_Records supplied_

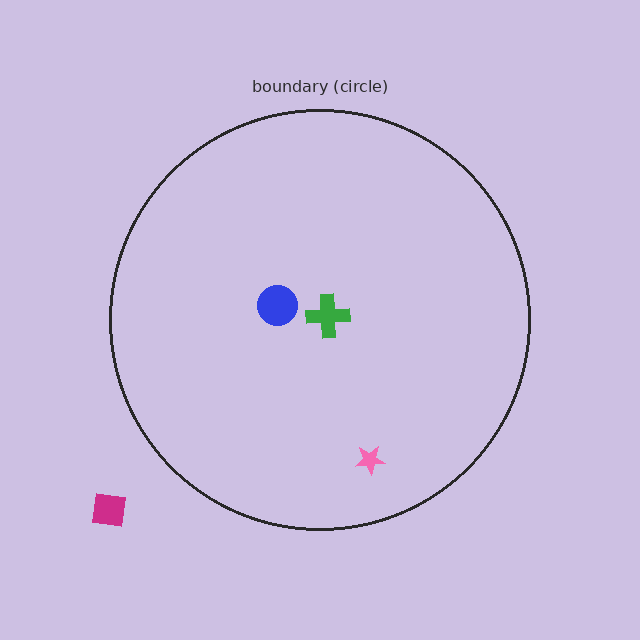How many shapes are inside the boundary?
3 inside, 1 outside.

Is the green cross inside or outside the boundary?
Inside.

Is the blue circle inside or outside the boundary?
Inside.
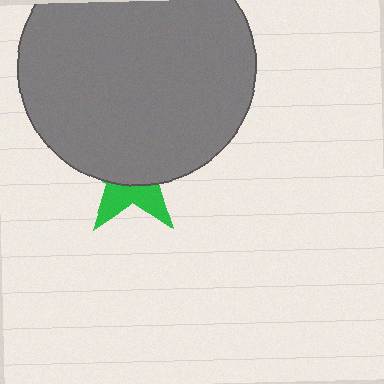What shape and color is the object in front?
The object in front is a gray circle.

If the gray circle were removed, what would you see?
You would see the complete green star.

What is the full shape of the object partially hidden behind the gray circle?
The partially hidden object is a green star.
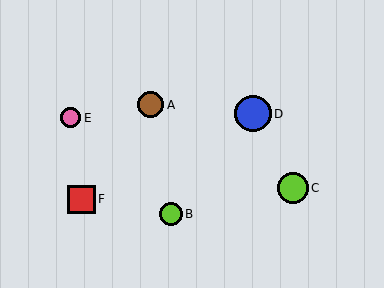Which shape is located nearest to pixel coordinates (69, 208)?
The red square (labeled F) at (81, 199) is nearest to that location.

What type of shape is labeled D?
Shape D is a blue circle.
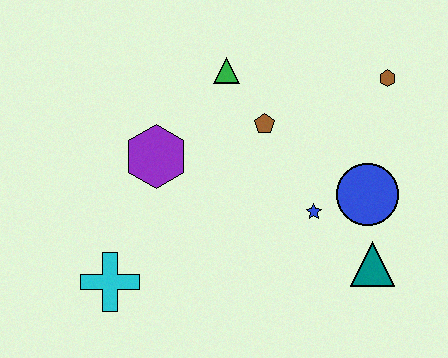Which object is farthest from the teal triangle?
The cyan cross is farthest from the teal triangle.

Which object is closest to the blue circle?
The blue star is closest to the blue circle.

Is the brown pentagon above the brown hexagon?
No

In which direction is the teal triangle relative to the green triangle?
The teal triangle is below the green triangle.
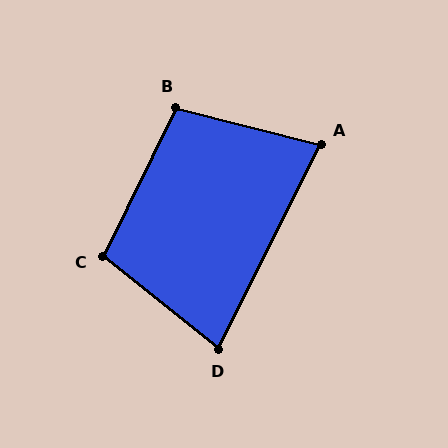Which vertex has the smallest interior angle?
A, at approximately 77 degrees.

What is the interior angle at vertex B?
Approximately 102 degrees (obtuse).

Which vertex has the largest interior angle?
C, at approximately 103 degrees.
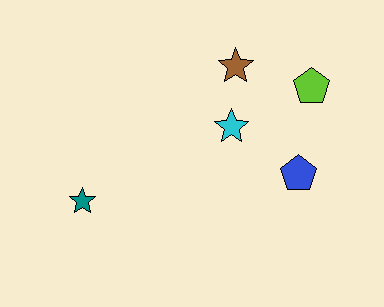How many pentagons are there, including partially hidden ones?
There are 2 pentagons.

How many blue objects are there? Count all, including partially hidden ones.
There is 1 blue object.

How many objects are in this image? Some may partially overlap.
There are 5 objects.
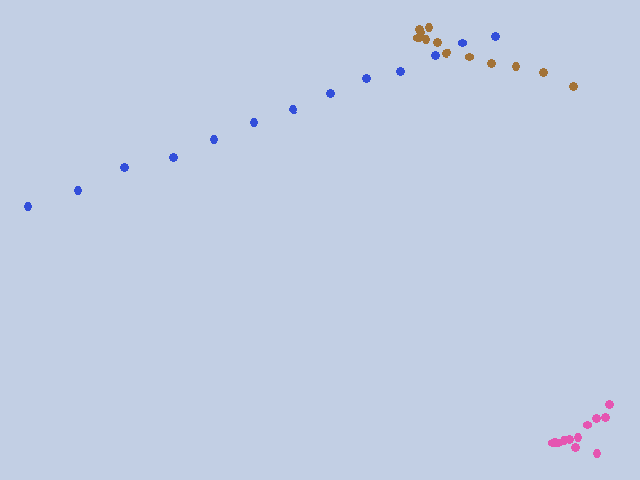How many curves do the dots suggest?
There are 3 distinct paths.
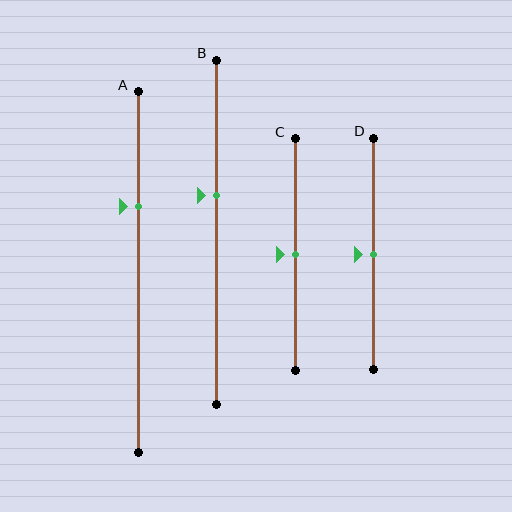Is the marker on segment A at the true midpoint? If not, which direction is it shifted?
No, the marker on segment A is shifted upward by about 18% of the segment length.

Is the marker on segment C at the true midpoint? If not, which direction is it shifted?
Yes, the marker on segment C is at the true midpoint.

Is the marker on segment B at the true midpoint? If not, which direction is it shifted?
No, the marker on segment B is shifted upward by about 11% of the segment length.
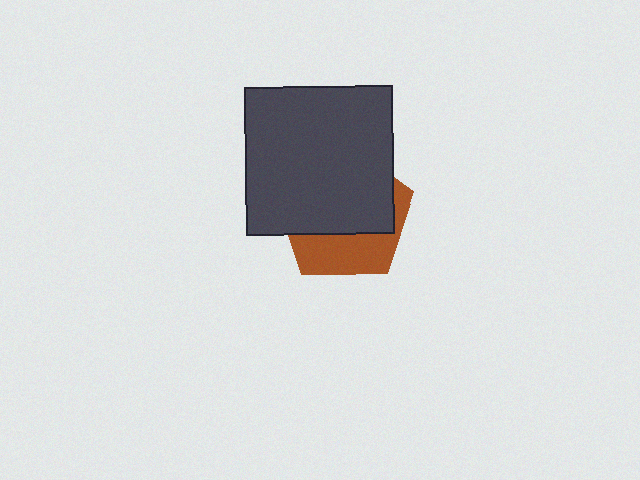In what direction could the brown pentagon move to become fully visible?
The brown pentagon could move down. That would shift it out from behind the dark gray square entirely.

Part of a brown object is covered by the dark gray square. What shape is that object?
It is a pentagon.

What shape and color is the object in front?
The object in front is a dark gray square.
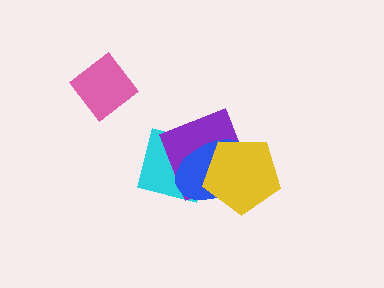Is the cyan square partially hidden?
Yes, it is partially covered by another shape.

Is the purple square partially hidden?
Yes, it is partially covered by another shape.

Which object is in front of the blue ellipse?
The yellow pentagon is in front of the blue ellipse.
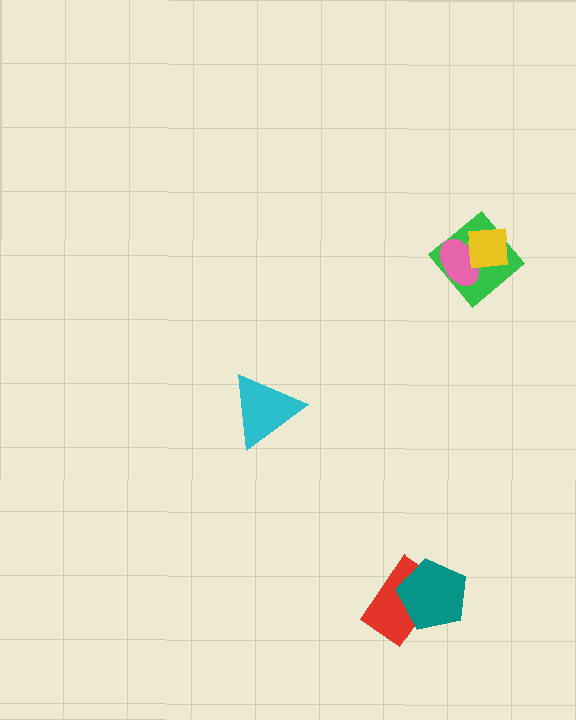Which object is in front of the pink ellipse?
The yellow square is in front of the pink ellipse.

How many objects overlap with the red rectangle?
1 object overlaps with the red rectangle.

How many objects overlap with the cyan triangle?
0 objects overlap with the cyan triangle.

_Exercise objective_
Your copy of the data should match it exactly, except that pictures are left out.

_Full output_
How many shapes are inside the boundary?
3 inside, 1 outside.

Is the green cross inside or outside the boundary?
Inside.

Is the blue circle inside or outside the boundary?
Inside.
What shape and color is the object in front?
The object in front is a gray circle.

If the gray circle were removed, what would you see?
You would see the complete green star.

What is the full shape of the object partially hidden behind the gray circle?
The partially hidden object is a green star.
Which shape is located nearest to pixel coordinates (69, 208)?
The red square (labeled F) at (81, 199) is nearest to that location.

What type of shape is labeled D?
Shape D is a blue circle.
Which object is farthest from the teal triangle?
The cyan cross is farthest from the teal triangle.

Which object is closest to the blue circle?
The blue star is closest to the blue circle.

Is the brown pentagon above the brown hexagon?
No

In which direction is the teal triangle relative to the green triangle?
The teal triangle is below the green triangle.
Which vertex has the smallest interior angle?
A, at approximately 77 degrees.

What is the interior angle at vertex B?
Approximately 102 degrees (obtuse).

Which vertex has the largest interior angle?
C, at approximately 103 degrees.
How many pentagons are there, including partially hidden ones?
There are 2 pentagons.

How many blue objects are there? Count all, including partially hidden ones.
There is 1 blue object.

How many objects are in this image? Some may partially overlap.
There are 5 objects.
How many curves do the dots suggest?
There are 3 distinct paths.
Is the marker on segment A at the true midpoint? If not, which direction is it shifted?
No, the marker on segment A is shifted upward by about 18% of the segment length.

Is the marker on segment C at the true midpoint? If not, which direction is it shifted?
Yes, the marker on segment C is at the true midpoint.

Is the marker on segment B at the true midpoint? If not, which direction is it shifted?
No, the marker on segment B is shifted upward by about 11% of the segment length.
In what direction could the brown pentagon move to become fully visible?
The brown pentagon could move down. That would shift it out from behind the dark gray square entirely.

Part of a brown object is covered by the dark gray square. What shape is that object?
It is a pentagon.

What shape and color is the object in front?
The object in front is a dark gray square.
Is the cyan square partially hidden?
Yes, it is partially covered by another shape.

Is the purple square partially hidden?
Yes, it is partially covered by another shape.

Which object is in front of the blue ellipse?
The yellow pentagon is in front of the blue ellipse.
Which object is in front of the pink ellipse?
The yellow square is in front of the pink ellipse.

How many objects overlap with the red rectangle?
1 object overlaps with the red rectangle.

How many objects overlap with the cyan triangle?
0 objects overlap with the cyan triangle.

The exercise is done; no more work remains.